--- BEGIN ---

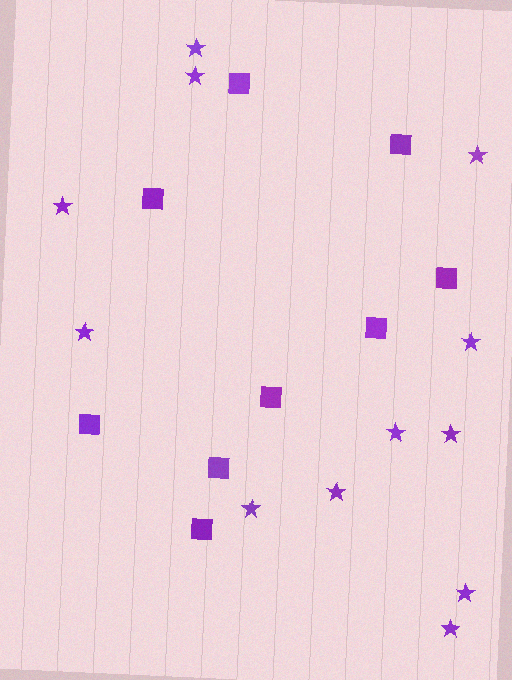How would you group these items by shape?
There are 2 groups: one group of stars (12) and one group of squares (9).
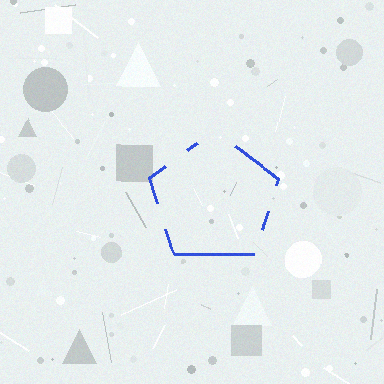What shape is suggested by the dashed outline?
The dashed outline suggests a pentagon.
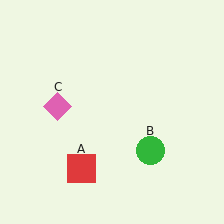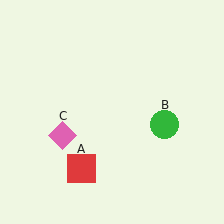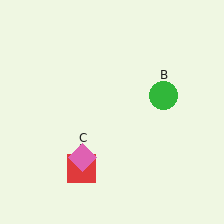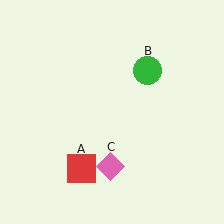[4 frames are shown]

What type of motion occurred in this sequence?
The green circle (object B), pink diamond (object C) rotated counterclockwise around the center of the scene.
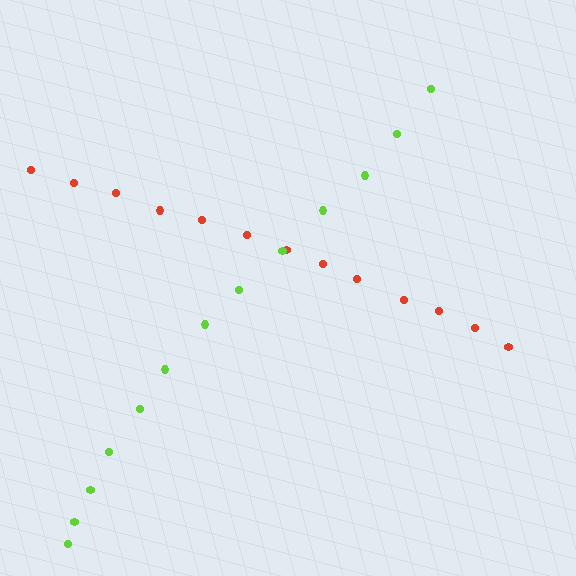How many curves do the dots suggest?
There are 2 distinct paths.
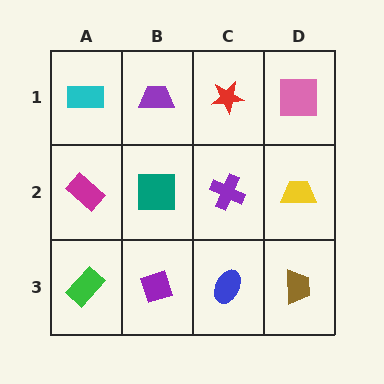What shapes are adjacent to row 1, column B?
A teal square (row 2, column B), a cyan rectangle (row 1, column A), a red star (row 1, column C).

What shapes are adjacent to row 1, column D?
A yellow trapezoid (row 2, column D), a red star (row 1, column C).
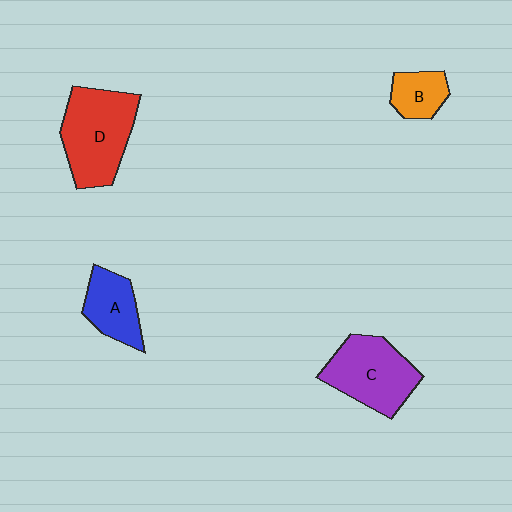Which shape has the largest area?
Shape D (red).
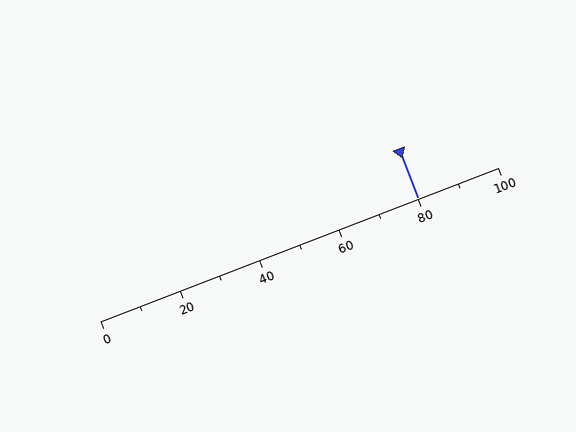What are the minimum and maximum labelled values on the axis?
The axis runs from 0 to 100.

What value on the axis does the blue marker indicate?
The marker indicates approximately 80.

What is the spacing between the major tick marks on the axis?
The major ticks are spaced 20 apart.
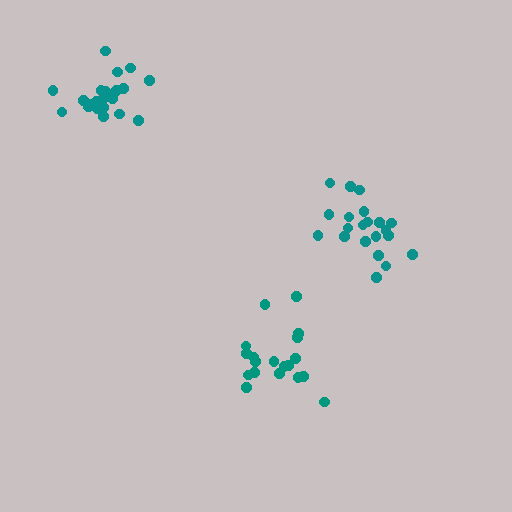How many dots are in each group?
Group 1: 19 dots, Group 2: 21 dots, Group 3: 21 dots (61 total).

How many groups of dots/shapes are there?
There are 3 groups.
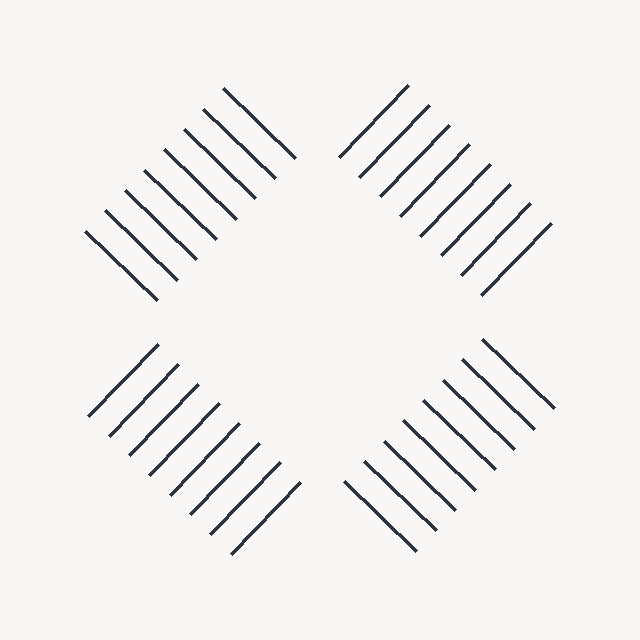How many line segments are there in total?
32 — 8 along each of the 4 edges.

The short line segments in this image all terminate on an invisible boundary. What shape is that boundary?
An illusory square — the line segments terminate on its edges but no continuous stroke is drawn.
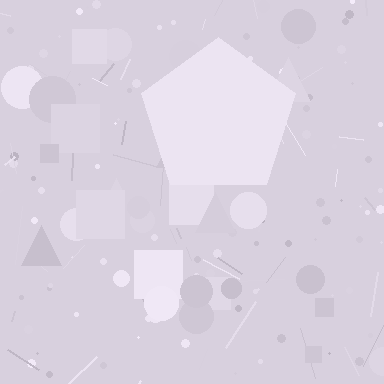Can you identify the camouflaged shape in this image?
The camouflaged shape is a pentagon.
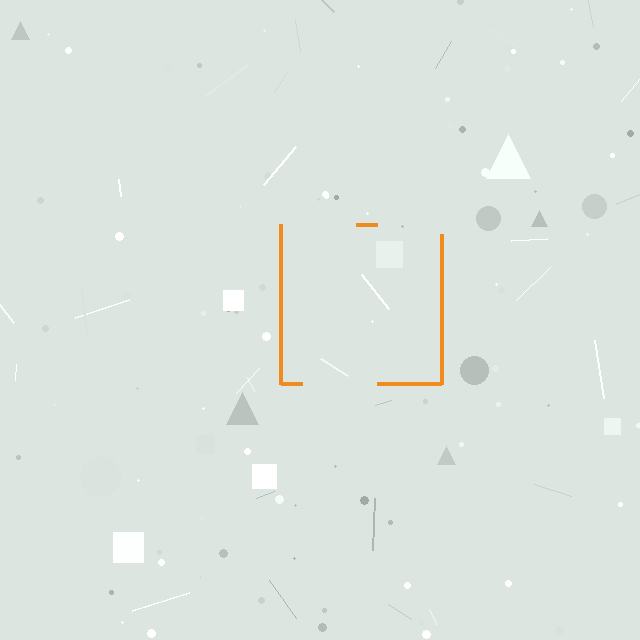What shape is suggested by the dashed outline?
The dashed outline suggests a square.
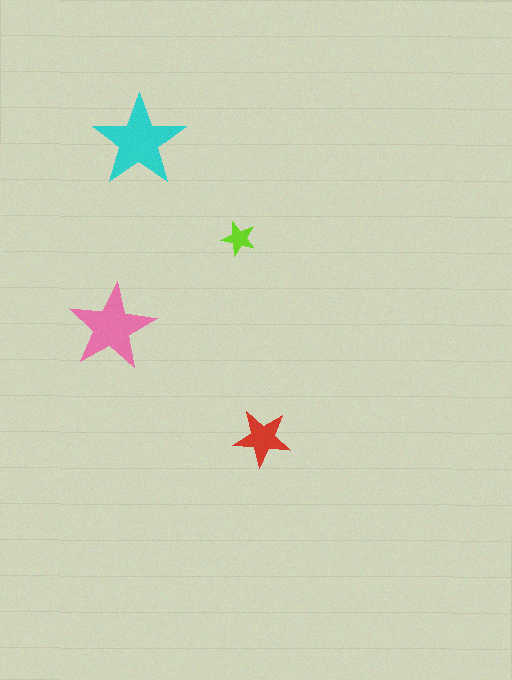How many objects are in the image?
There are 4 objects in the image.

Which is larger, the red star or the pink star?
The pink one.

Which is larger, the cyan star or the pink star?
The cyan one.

--- END ---
--- BEGIN ---

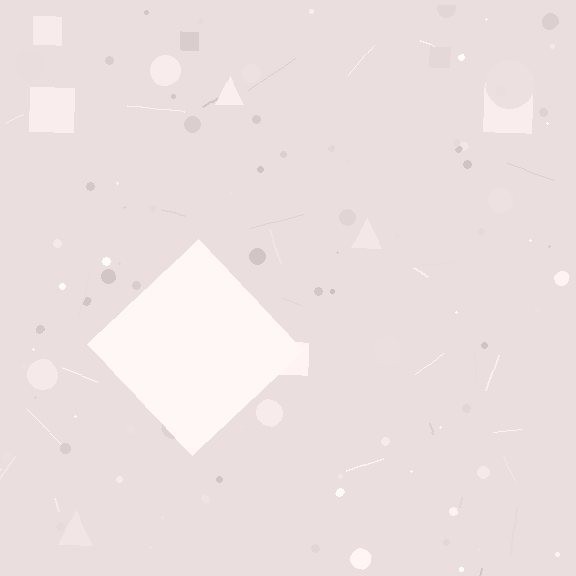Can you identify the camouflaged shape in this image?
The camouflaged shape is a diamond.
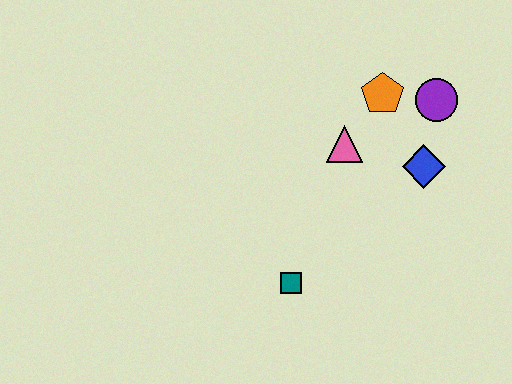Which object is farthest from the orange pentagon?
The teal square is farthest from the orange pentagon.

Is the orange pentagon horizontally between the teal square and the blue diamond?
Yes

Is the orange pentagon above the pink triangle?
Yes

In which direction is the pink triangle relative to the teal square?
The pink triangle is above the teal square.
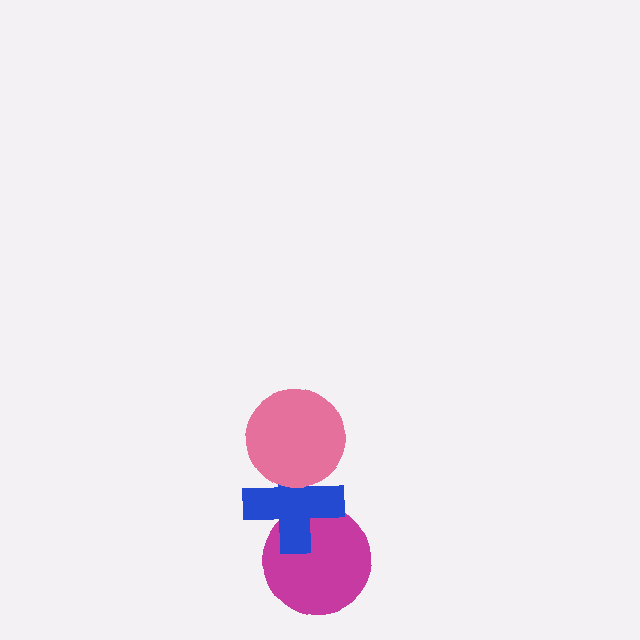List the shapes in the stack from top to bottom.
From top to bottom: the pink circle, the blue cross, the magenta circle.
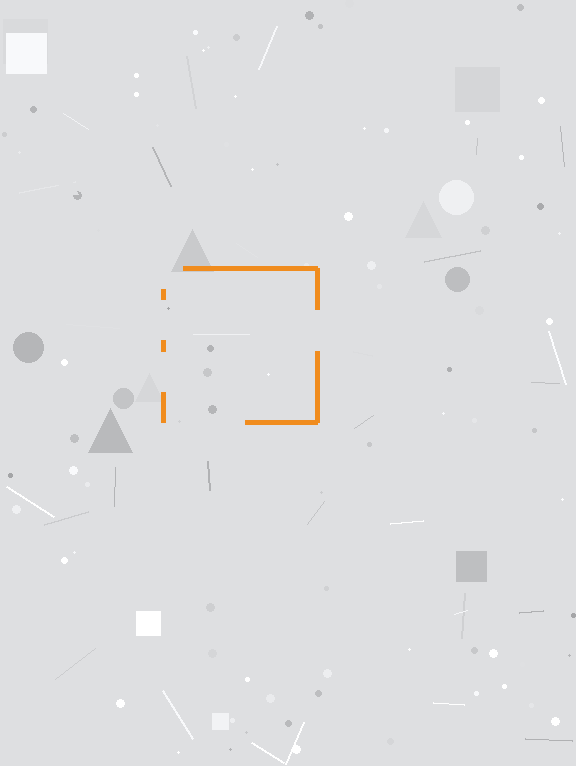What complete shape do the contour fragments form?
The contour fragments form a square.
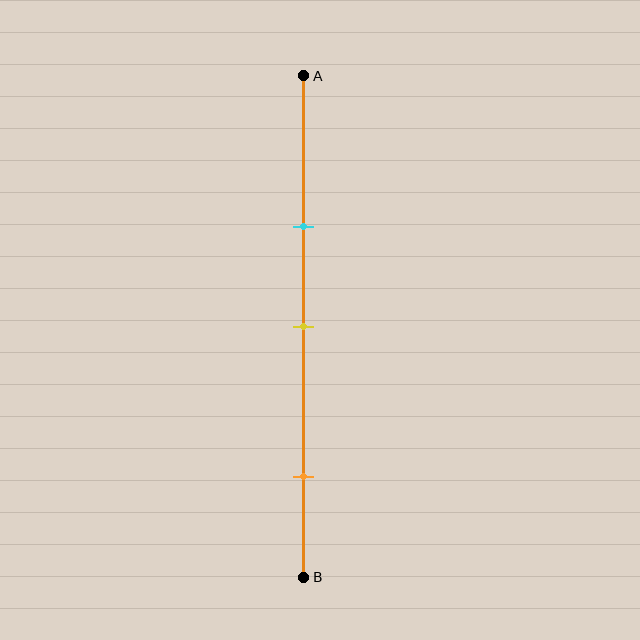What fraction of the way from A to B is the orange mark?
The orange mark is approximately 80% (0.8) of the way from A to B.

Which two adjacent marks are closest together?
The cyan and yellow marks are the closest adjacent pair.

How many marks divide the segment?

--- END ---

Pictures are excluded. Repeat exactly the lines from the one containing "How would you group these items by shape?" to the one containing "[4 frames are shown]", inclusive.

How would you group these items by shape?
There are 2 groups: one group of stars (12) and one group of squares (9).
What shape is suggested by the dashed outline?
The dashed outline suggests a pentagon.
[4 frames are shown]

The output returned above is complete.